- **WHAT YOU SHOULD DO**
Retype exactly the lines from the one containing "Based on the" through the last line of the records below, including both, and leave out any pictures.

(Collected data)

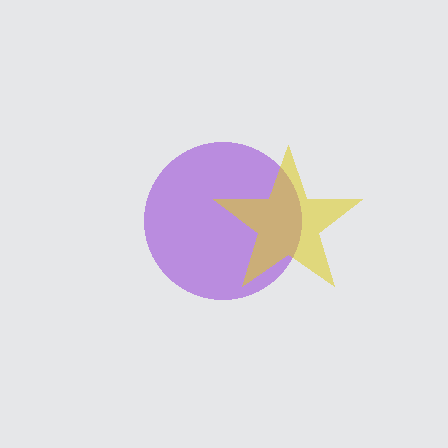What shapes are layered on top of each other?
The layered shapes are: a purple circle, a yellow star.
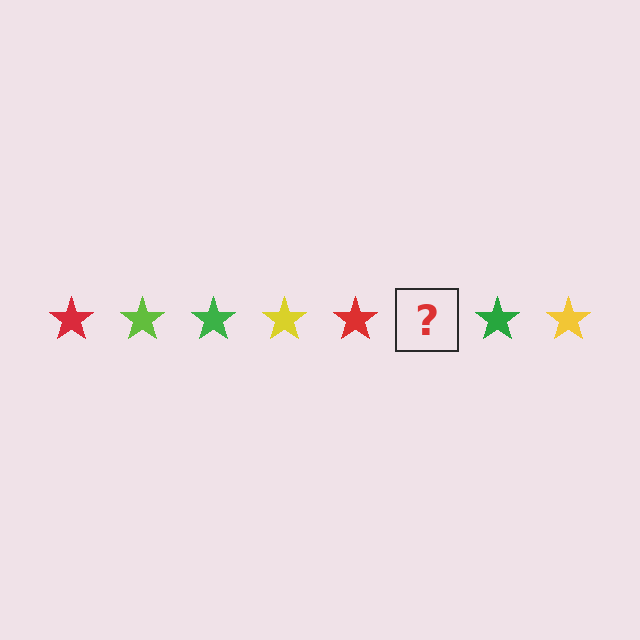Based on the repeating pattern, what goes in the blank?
The blank should be a lime star.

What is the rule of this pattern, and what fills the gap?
The rule is that the pattern cycles through red, lime, green, yellow stars. The gap should be filled with a lime star.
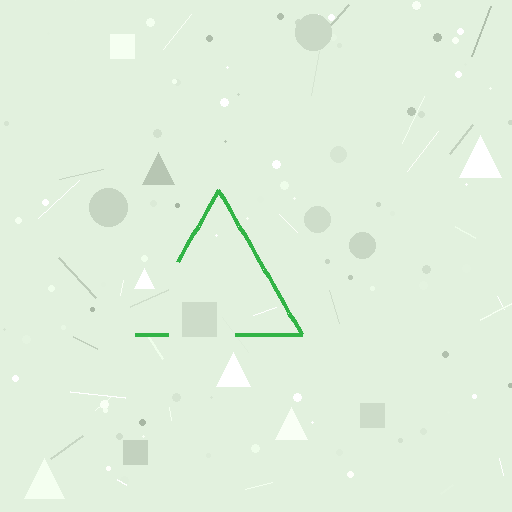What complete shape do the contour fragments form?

- **REPLY**
Based on the repeating pattern, what goes in the blank?
The blank should be a lime star.

What is the rule of this pattern, and what fills the gap?
The rule is that the pattern cycles through red, lime, green, yellow stars. The gap should be filled with a lime star.
What complete shape do the contour fragments form?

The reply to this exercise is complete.